▸ Exercise instructions: Write out the records beneath this line exactly as they appear, minus any images.

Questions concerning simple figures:

──────────

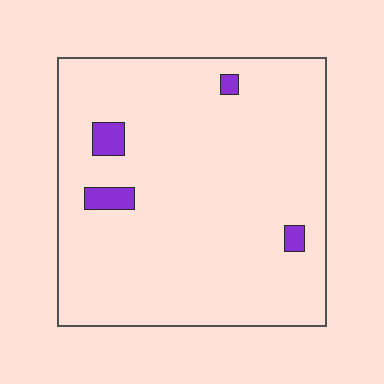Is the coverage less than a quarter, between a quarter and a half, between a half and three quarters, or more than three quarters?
Less than a quarter.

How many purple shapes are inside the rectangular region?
4.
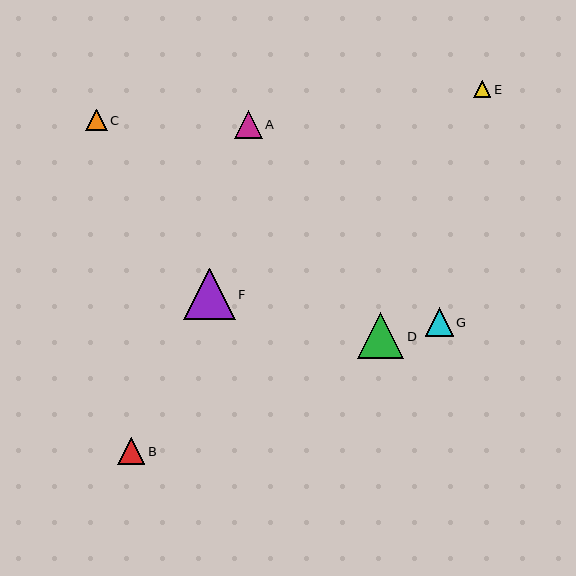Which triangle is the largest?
Triangle F is the largest with a size of approximately 52 pixels.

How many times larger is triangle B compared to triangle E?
Triangle B is approximately 1.5 times the size of triangle E.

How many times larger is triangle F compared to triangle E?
Triangle F is approximately 3.0 times the size of triangle E.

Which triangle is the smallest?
Triangle E is the smallest with a size of approximately 17 pixels.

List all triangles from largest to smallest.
From largest to smallest: F, D, G, A, B, C, E.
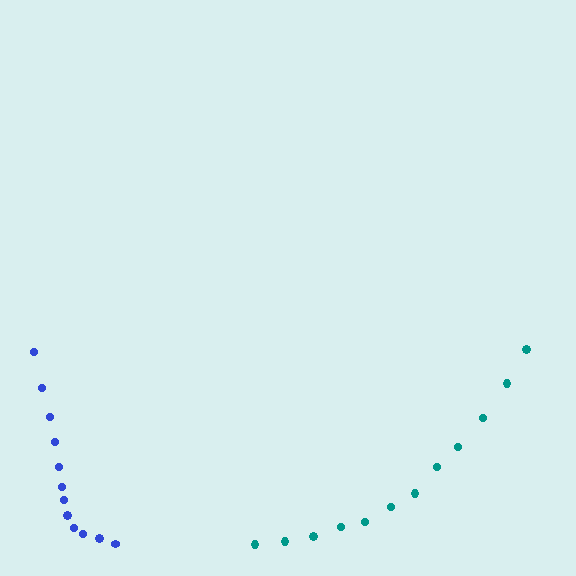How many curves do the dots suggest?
There are 2 distinct paths.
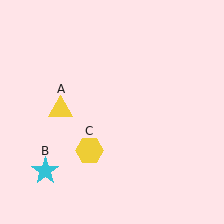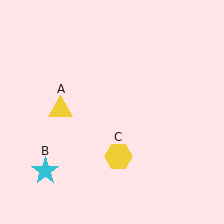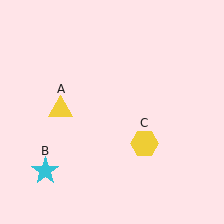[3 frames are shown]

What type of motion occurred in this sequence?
The yellow hexagon (object C) rotated counterclockwise around the center of the scene.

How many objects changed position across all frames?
1 object changed position: yellow hexagon (object C).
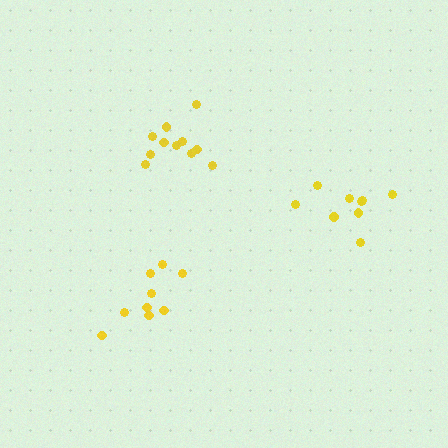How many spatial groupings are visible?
There are 3 spatial groupings.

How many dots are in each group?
Group 1: 11 dots, Group 2: 9 dots, Group 3: 9 dots (29 total).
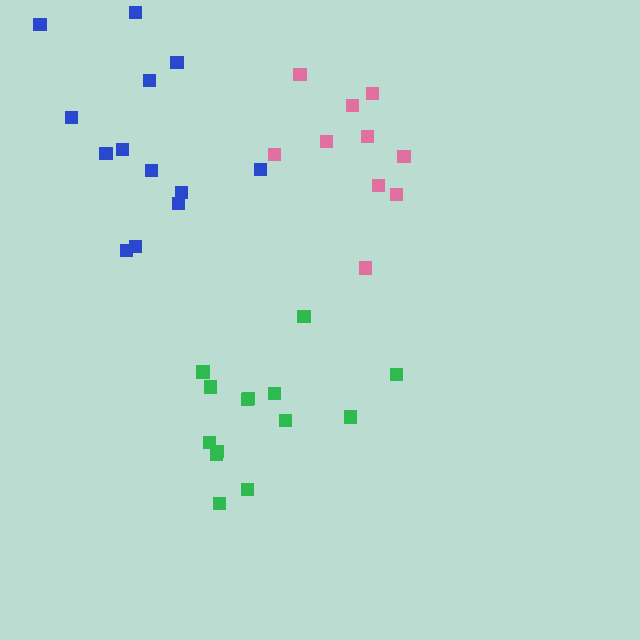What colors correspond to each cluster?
The clusters are colored: pink, blue, green.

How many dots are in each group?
Group 1: 10 dots, Group 2: 13 dots, Group 3: 14 dots (37 total).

──────────

▸ Response for this exercise:
Is the coverage less than a quarter, between a quarter and a half, between a half and three quarters, or more than three quarters?
Less than a quarter.

How many purple shapes are inside the rectangular region?
4.
Which triangle is the largest?
Triangle F is the largest with a size of approximately 52 pixels.

How many times larger is triangle B compared to triangle E?
Triangle B is approximately 1.5 times the size of triangle E.

How many times larger is triangle F compared to triangle E?
Triangle F is approximately 3.0 times the size of triangle E.

Which triangle is the smallest?
Triangle E is the smallest with a size of approximately 17 pixels.

List all triangles from largest to smallest.
From largest to smallest: F, D, G, A, B, C, E.
How many curves do the dots suggest?
There are 2 distinct paths.
[3 frames are shown]

What type of motion occurred in this sequence?
The yellow hexagon (object C) rotated counterclockwise around the center of the scene.

How many objects changed position across all frames?
1 object changed position: yellow hexagon (object C).
How many spatial groupings are visible?
There are 3 spatial groupings.

How many dots are in each group?
Group 1: 11 dots, Group 2: 9 dots, Group 3: 9 dots (29 total).
What colors correspond to each cluster?
The clusters are colored: pink, blue, green.

How many dots are in each group?
Group 1: 10 dots, Group 2: 13 dots, Group 3: 14 dots (37 total).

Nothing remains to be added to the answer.